Short problem: Will you write out, word for word, every line from the one with "Which side of" to the final line of the data below, with the pictures left out?

Data for this exercise:
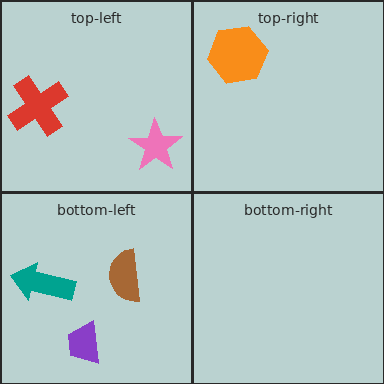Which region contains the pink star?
The top-left region.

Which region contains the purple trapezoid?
The bottom-left region.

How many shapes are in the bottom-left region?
3.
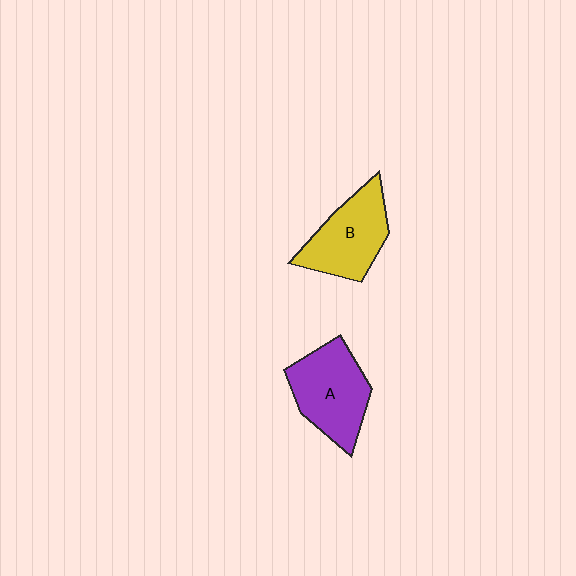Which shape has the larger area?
Shape A (purple).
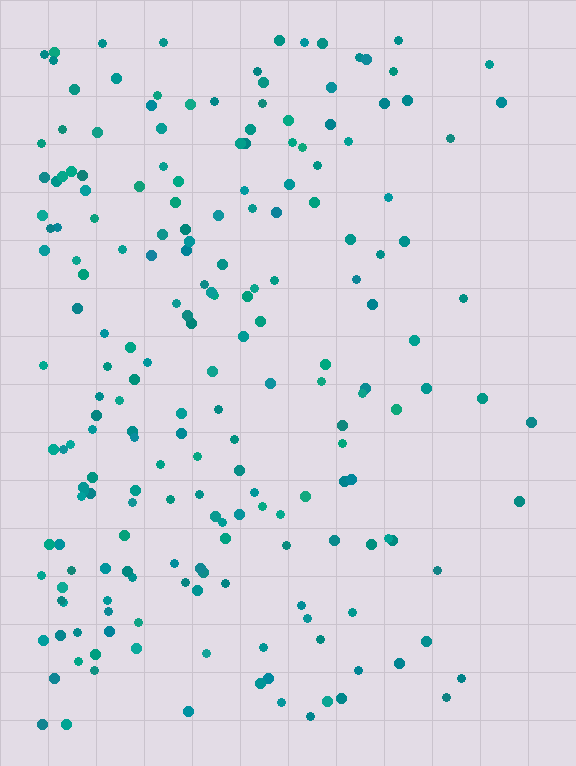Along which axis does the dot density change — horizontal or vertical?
Horizontal.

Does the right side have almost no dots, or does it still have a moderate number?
Still a moderate number, just noticeably fewer than the left.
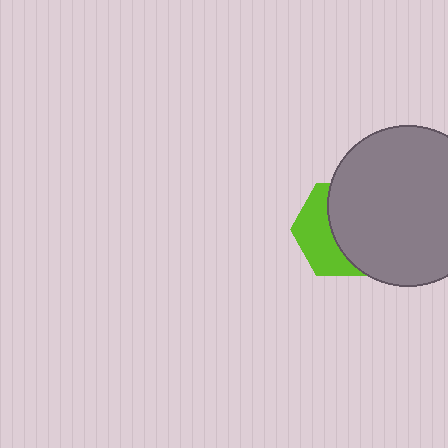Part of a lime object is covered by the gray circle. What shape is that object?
It is a hexagon.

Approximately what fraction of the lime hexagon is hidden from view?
Roughly 59% of the lime hexagon is hidden behind the gray circle.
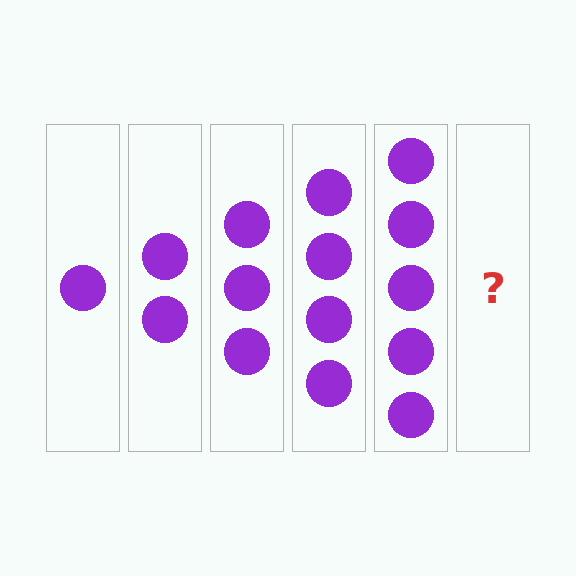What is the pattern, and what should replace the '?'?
The pattern is that each step adds one more circle. The '?' should be 6 circles.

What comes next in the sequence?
The next element should be 6 circles.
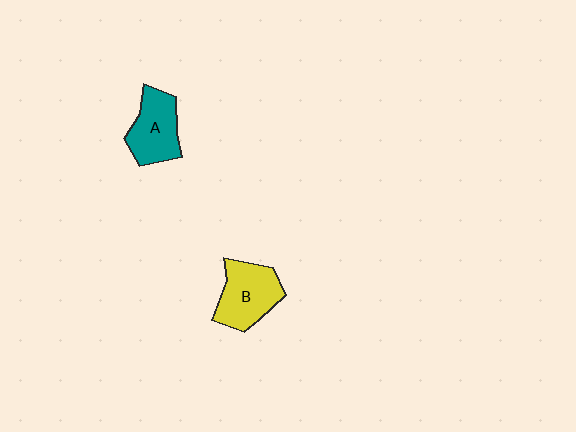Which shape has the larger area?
Shape B (yellow).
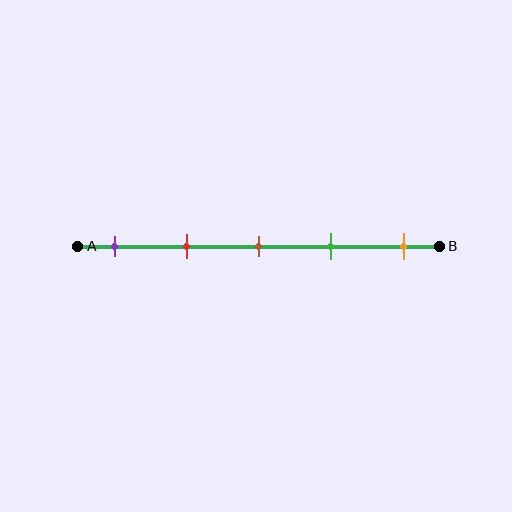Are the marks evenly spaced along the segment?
The marks are evenly spaced relative to one another, but the two end sections (A to the first mark and the last mark to B) are shorter than the gaps between the marks, so they do not divide the segment into equal parts.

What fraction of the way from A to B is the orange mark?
The orange mark is approximately 90% (0.9) of the way from A to B.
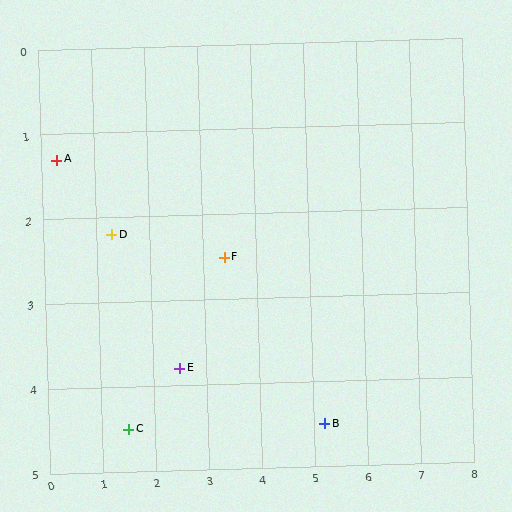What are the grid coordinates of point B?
Point B is at approximately (5.2, 4.5).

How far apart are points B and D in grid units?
Points B and D are about 4.5 grid units apart.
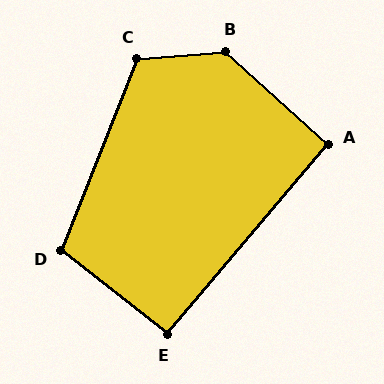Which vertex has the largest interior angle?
B, at approximately 133 degrees.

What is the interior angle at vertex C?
Approximately 116 degrees (obtuse).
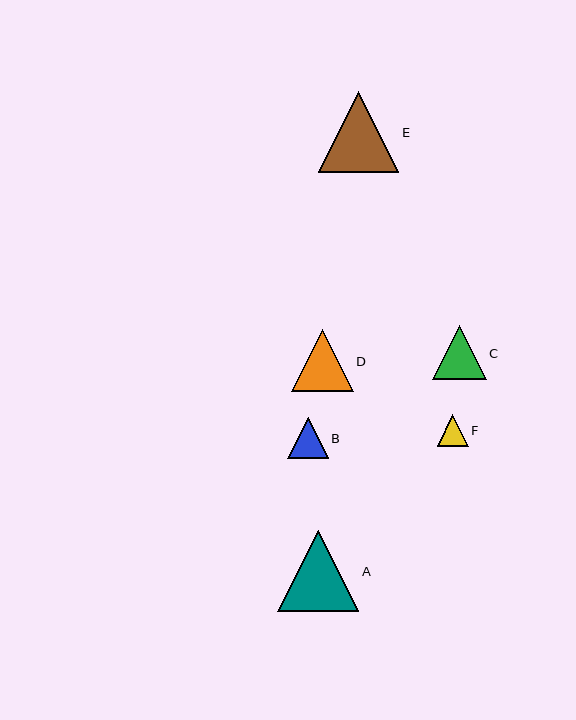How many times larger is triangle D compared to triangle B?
Triangle D is approximately 1.5 times the size of triangle B.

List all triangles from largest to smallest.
From largest to smallest: A, E, D, C, B, F.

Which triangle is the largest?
Triangle A is the largest with a size of approximately 81 pixels.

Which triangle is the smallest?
Triangle F is the smallest with a size of approximately 31 pixels.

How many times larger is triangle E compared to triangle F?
Triangle E is approximately 2.6 times the size of triangle F.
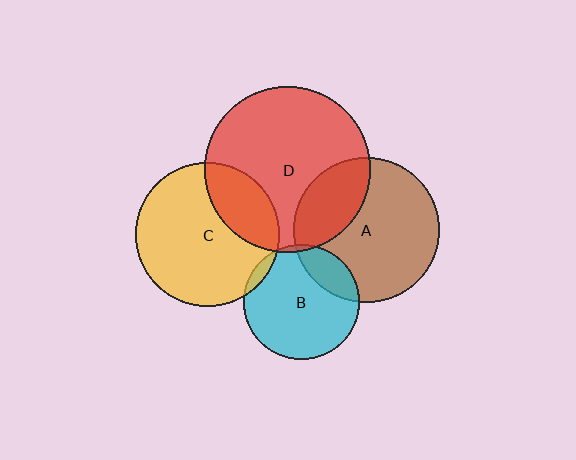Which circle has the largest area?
Circle D (red).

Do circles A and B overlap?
Yes.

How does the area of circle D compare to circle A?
Approximately 1.3 times.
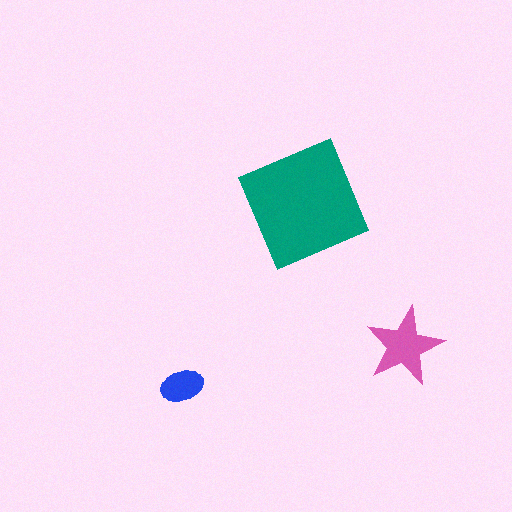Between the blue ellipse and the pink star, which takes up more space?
The pink star.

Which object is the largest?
The teal square.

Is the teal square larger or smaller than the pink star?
Larger.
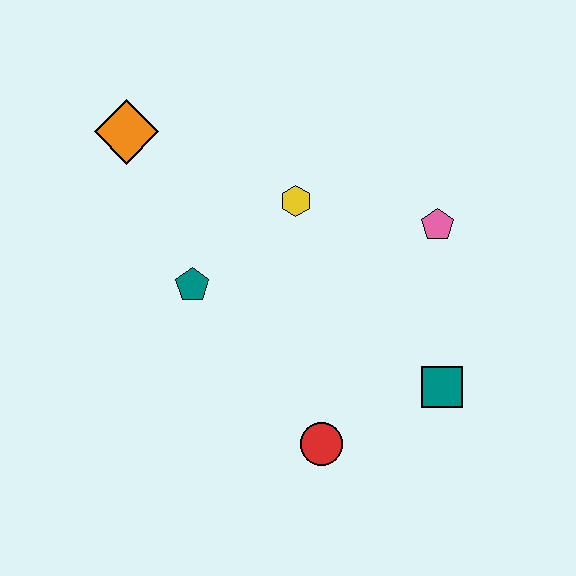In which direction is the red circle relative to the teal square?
The red circle is to the left of the teal square.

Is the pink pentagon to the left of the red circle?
No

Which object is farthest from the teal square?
The orange diamond is farthest from the teal square.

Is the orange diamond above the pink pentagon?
Yes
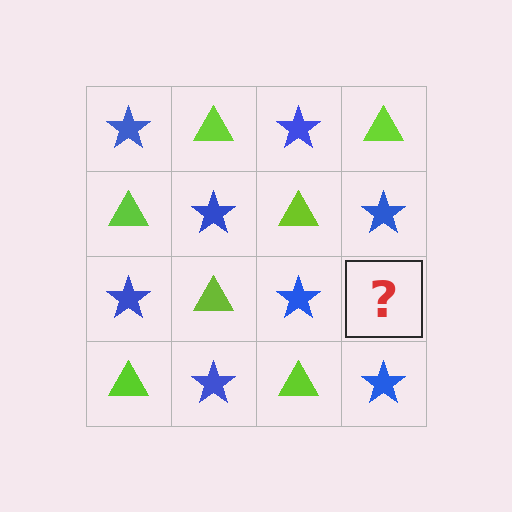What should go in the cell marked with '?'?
The missing cell should contain a lime triangle.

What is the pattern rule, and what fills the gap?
The rule is that it alternates blue star and lime triangle in a checkerboard pattern. The gap should be filled with a lime triangle.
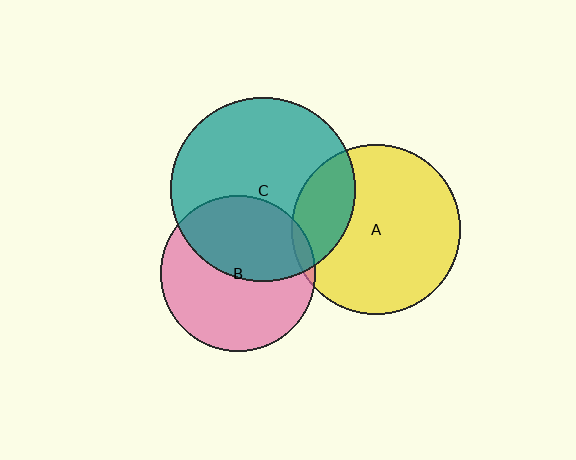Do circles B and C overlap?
Yes.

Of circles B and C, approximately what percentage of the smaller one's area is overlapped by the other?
Approximately 45%.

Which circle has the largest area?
Circle C (teal).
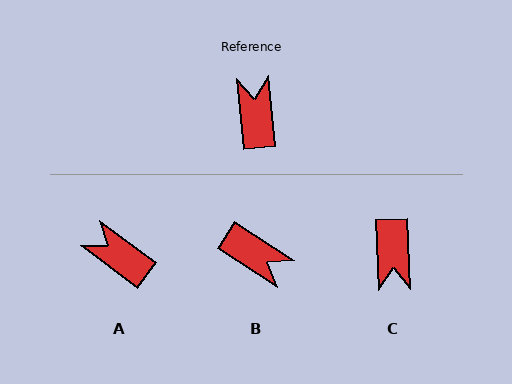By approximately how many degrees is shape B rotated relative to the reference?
Approximately 128 degrees clockwise.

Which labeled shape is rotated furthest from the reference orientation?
C, about 177 degrees away.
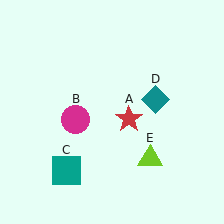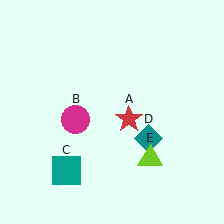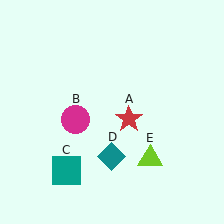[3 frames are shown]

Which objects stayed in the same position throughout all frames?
Red star (object A) and magenta circle (object B) and teal square (object C) and lime triangle (object E) remained stationary.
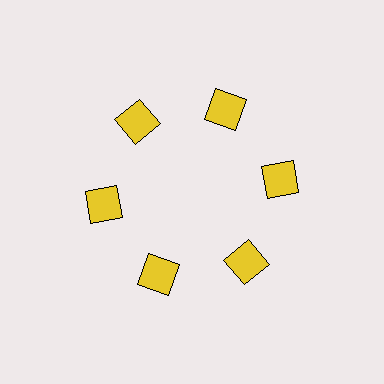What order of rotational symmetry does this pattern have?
This pattern has 6-fold rotational symmetry.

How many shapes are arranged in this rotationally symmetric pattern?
There are 6 shapes, arranged in 6 groups of 1.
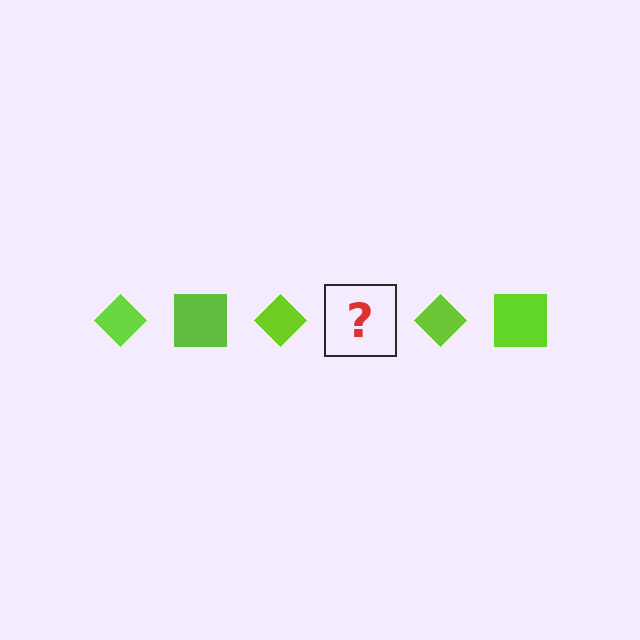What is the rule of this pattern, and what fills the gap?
The rule is that the pattern cycles through diamond, square shapes in lime. The gap should be filled with a lime square.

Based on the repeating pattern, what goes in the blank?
The blank should be a lime square.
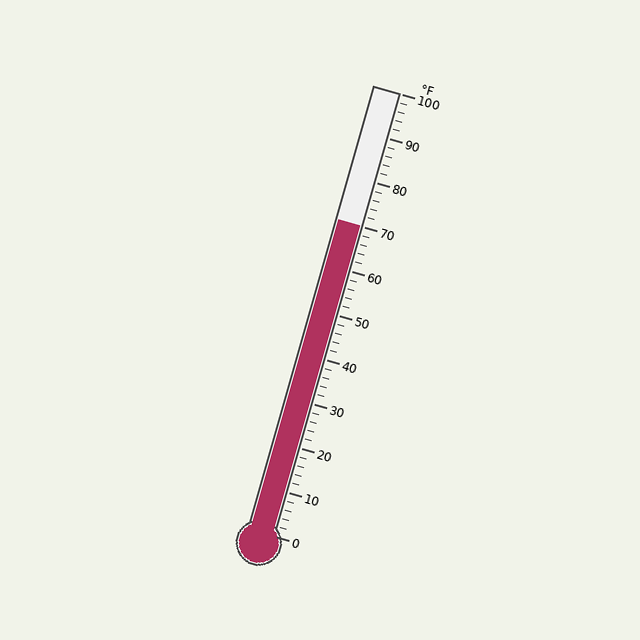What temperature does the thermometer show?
The thermometer shows approximately 70°F.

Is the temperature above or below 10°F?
The temperature is above 10°F.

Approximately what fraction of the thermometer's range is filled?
The thermometer is filled to approximately 70% of its range.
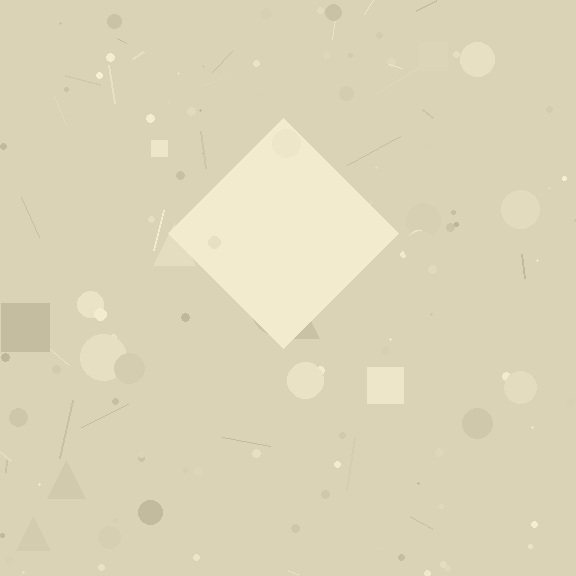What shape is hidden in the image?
A diamond is hidden in the image.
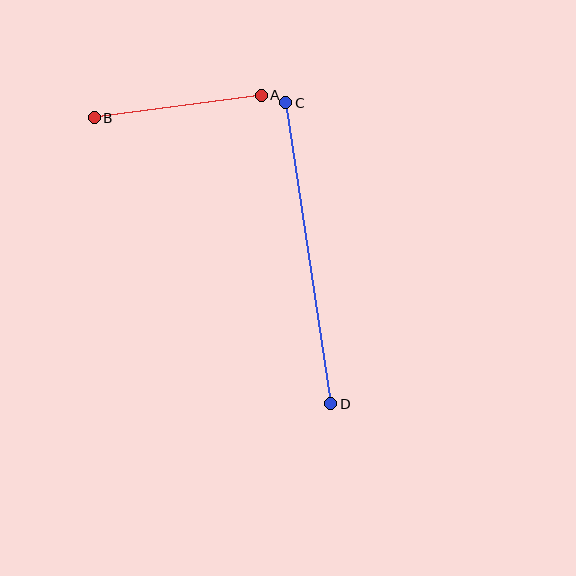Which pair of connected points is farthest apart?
Points C and D are farthest apart.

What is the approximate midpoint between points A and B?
The midpoint is at approximately (178, 106) pixels.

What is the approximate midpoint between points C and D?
The midpoint is at approximately (308, 253) pixels.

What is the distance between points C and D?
The distance is approximately 304 pixels.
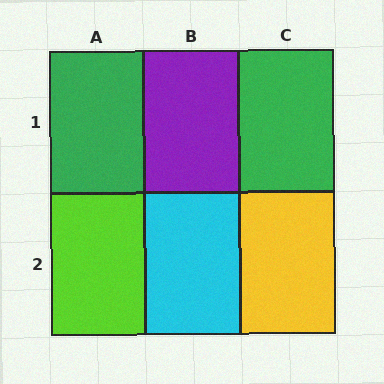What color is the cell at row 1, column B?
Purple.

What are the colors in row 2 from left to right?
Lime, cyan, yellow.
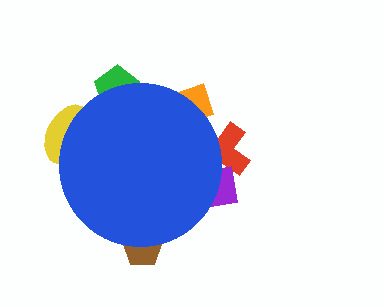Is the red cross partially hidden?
Yes, the red cross is partially hidden behind the blue circle.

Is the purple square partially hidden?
Yes, the purple square is partially hidden behind the blue circle.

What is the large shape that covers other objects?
A blue circle.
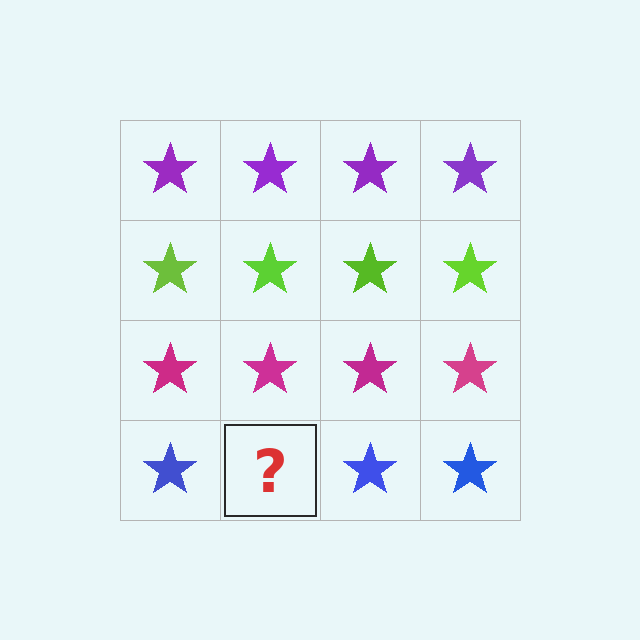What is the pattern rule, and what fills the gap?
The rule is that each row has a consistent color. The gap should be filled with a blue star.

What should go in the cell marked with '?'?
The missing cell should contain a blue star.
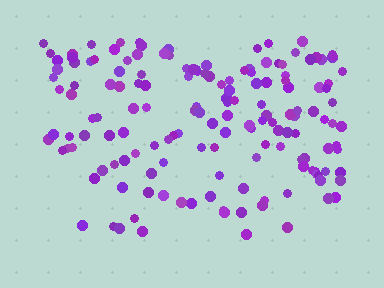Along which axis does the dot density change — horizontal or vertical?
Vertical.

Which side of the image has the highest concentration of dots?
The top.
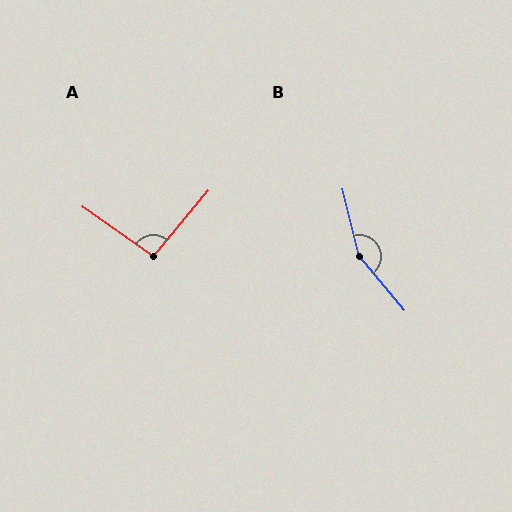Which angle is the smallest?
A, at approximately 95 degrees.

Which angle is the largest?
B, at approximately 154 degrees.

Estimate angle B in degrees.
Approximately 154 degrees.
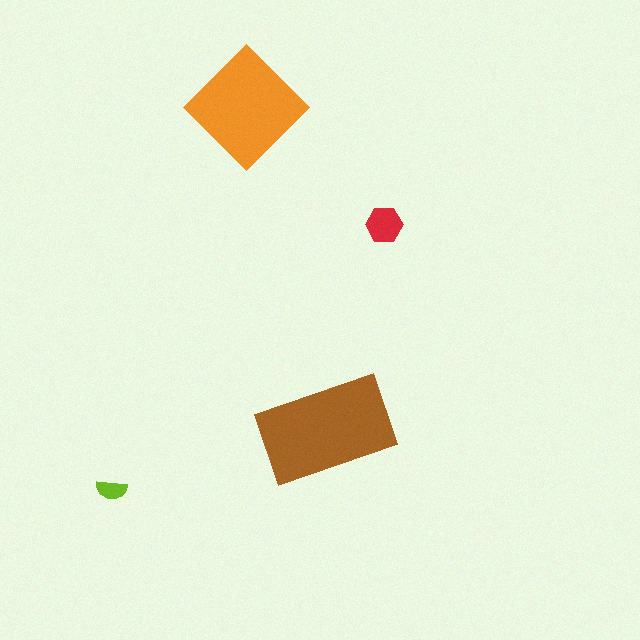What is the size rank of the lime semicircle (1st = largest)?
4th.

Result:
Which side of the image has the highest concentration of dots?
The top.
Which angle is the smallest?
A, at approximately 95 degrees.

Which angle is the largest?
B, at approximately 154 degrees.

Estimate angle B in degrees.
Approximately 154 degrees.
What is the size rank of the lime semicircle (1st = largest)?
4th.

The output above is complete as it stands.